↓↓↓

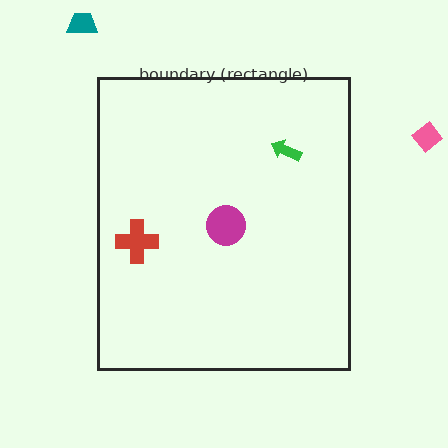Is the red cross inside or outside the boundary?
Inside.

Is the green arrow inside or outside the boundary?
Inside.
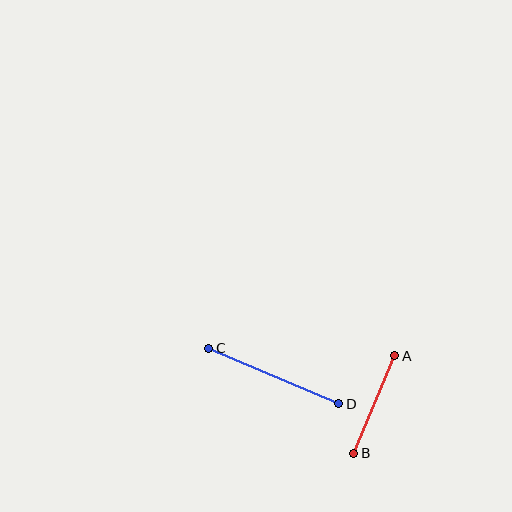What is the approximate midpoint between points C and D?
The midpoint is at approximately (274, 376) pixels.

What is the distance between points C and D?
The distance is approximately 142 pixels.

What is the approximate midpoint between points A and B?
The midpoint is at approximately (374, 405) pixels.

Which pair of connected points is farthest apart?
Points C and D are farthest apart.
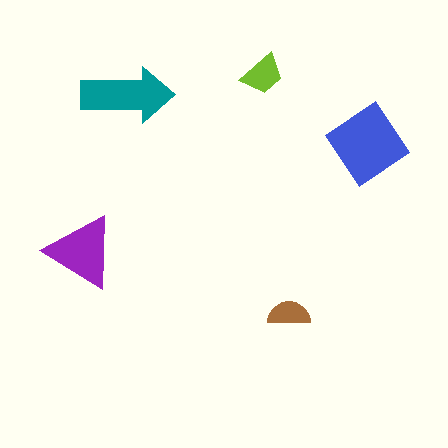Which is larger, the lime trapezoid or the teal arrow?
The teal arrow.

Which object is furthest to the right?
The blue diamond is rightmost.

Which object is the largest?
The blue diamond.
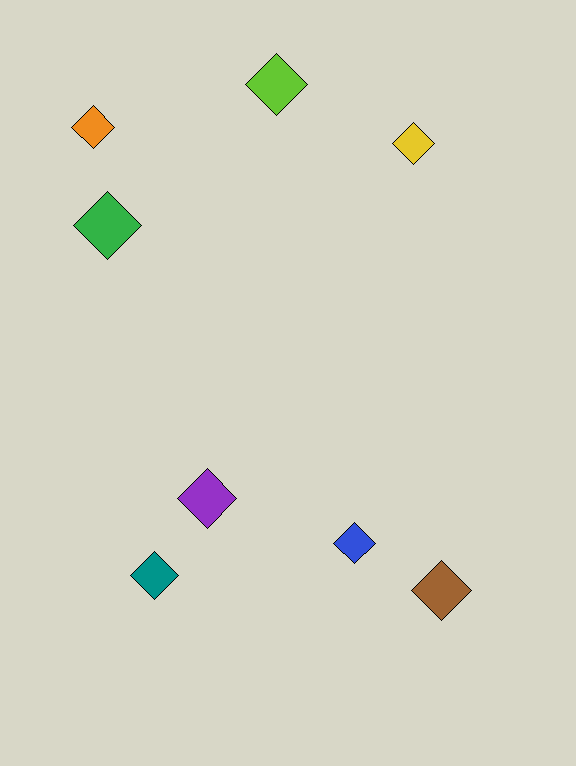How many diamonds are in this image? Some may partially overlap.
There are 8 diamonds.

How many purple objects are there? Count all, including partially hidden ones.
There is 1 purple object.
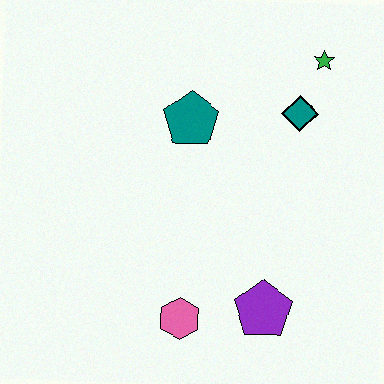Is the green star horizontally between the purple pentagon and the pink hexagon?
No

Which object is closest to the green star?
The teal diamond is closest to the green star.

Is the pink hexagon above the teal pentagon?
No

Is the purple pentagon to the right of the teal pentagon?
Yes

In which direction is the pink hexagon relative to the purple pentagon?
The pink hexagon is to the left of the purple pentagon.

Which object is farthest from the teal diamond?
The pink hexagon is farthest from the teal diamond.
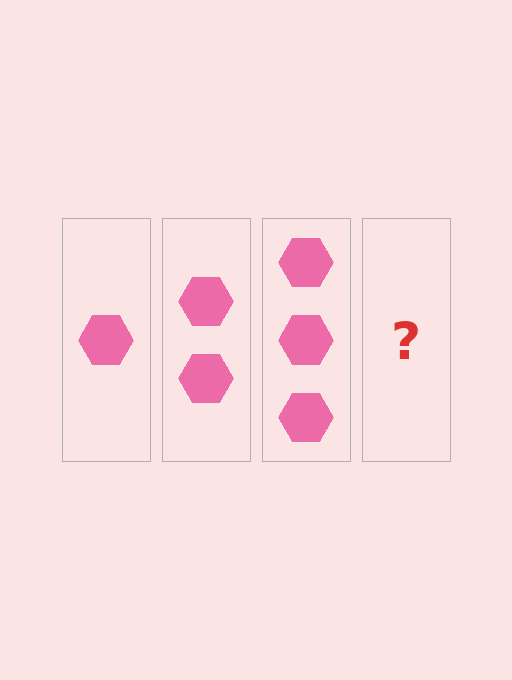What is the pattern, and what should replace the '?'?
The pattern is that each step adds one more hexagon. The '?' should be 4 hexagons.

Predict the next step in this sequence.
The next step is 4 hexagons.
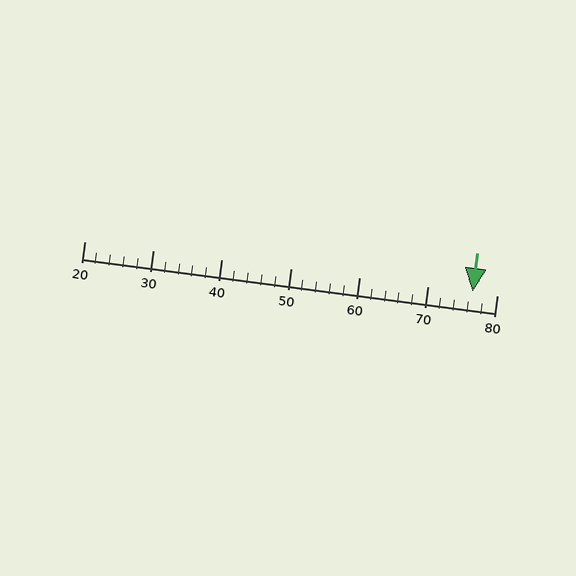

↑↑↑

▸ **INSTRUCTION**: The copy should begin at the line containing "What is the distance between points C and D?" and end at the last line of the data above; please restate those lines word for word without the pictures.

▸ **WORKED SOLUTION**:
What is the distance between points C and D?
The distance is approximately 142 pixels.

What is the approximate midpoint between points A and B?
The midpoint is at approximately (374, 405) pixels.

Which pair of connected points is farthest apart?
Points C and D are farthest apart.
Which is larger, the lime trapezoid or the teal arrow?
The teal arrow.

Which object is furthest to the right?
The blue diamond is rightmost.

Which object is the largest?
The blue diamond.
How many diamonds are in this image? Some may partially overlap.
There are 8 diamonds.

How many purple objects are there? Count all, including partially hidden ones.
There is 1 purple object.
Is the green star horizontally between the purple pentagon and the pink hexagon?
No

Which object is closest to the green star?
The teal diamond is closest to the green star.

Is the pink hexagon above the teal pentagon?
No

Is the purple pentagon to the right of the teal pentagon?
Yes

In which direction is the pink hexagon relative to the purple pentagon?
The pink hexagon is to the left of the purple pentagon.

Which object is farthest from the teal diamond?
The pink hexagon is farthest from the teal diamond.
What is the pattern, and what should replace the '?'?
The pattern is that each step adds one more hexagon. The '?' should be 4 hexagons.

Predict the next step in this sequence.
The next step is 4 hexagons.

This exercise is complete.